DIRECTION:
The entries below are to be transcribed in full, without their images.

DATA SECTION:
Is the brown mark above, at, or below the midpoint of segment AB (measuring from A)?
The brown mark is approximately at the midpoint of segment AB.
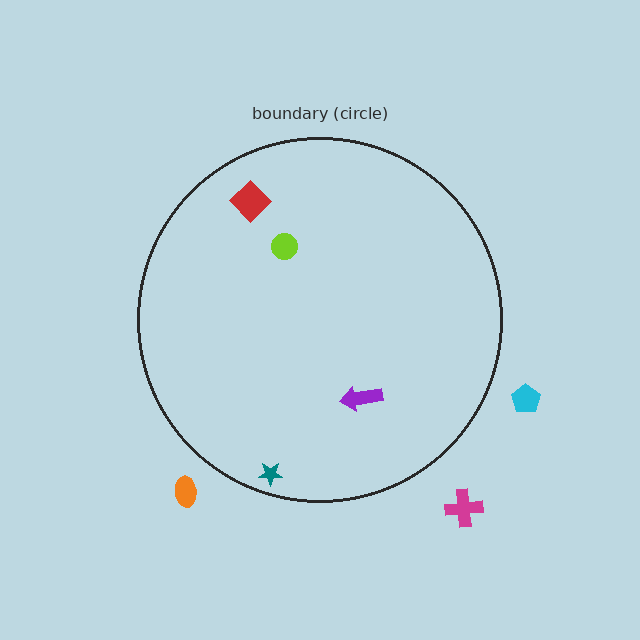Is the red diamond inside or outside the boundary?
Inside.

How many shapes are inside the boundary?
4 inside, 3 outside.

COMPLETED EXERCISE:
Is the brown mark above, at, or below the midpoint of segment AB (measuring from A)?
The brown mark is approximately at the midpoint of segment AB.
Is the red diamond inside or outside the boundary?
Inside.

How many shapes are inside the boundary?
4 inside, 3 outside.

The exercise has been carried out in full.